■ **Short problem**
Each record below should be output verbatim, without pictures.

■ **Exercise data**
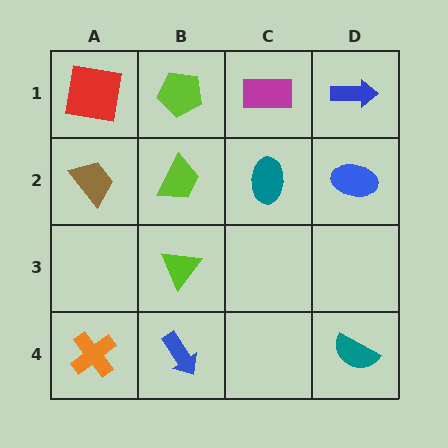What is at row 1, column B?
A lime pentagon.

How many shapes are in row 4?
3 shapes.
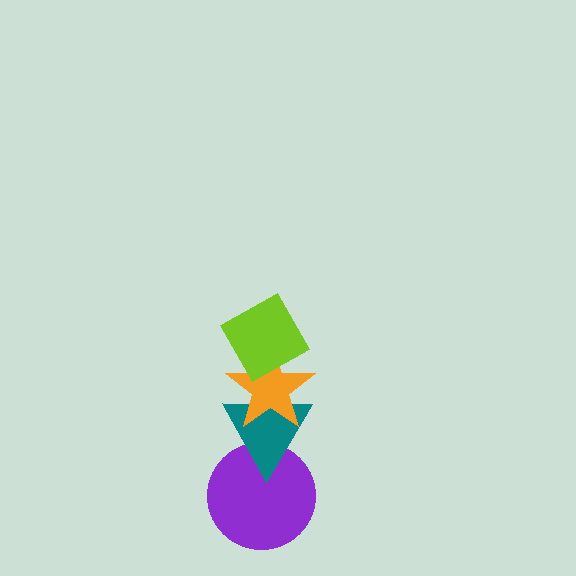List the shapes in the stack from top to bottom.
From top to bottom: the lime diamond, the orange star, the teal triangle, the purple circle.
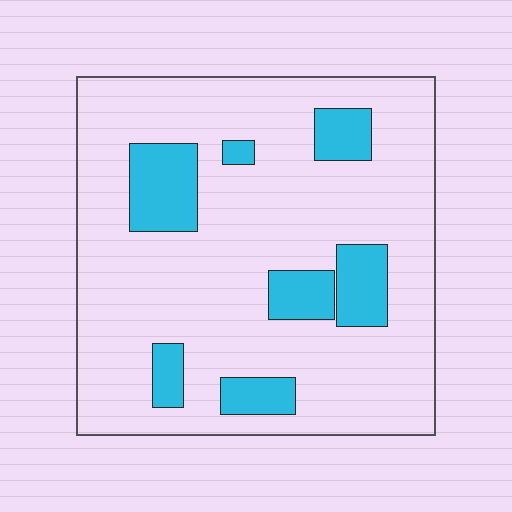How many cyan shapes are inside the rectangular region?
7.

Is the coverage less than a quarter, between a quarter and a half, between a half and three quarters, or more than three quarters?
Less than a quarter.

■ **The reply**
What is at row 1, column B?
A lime pentagon.

How many shapes are in row 4?
3 shapes.
List the shapes in the stack from top to bottom.
From top to bottom: the lime diamond, the orange star, the teal triangle, the purple circle.
How many cyan shapes are inside the rectangular region?
7.

Is the coverage less than a quarter, between a quarter and a half, between a half and three quarters, or more than three quarters?
Less than a quarter.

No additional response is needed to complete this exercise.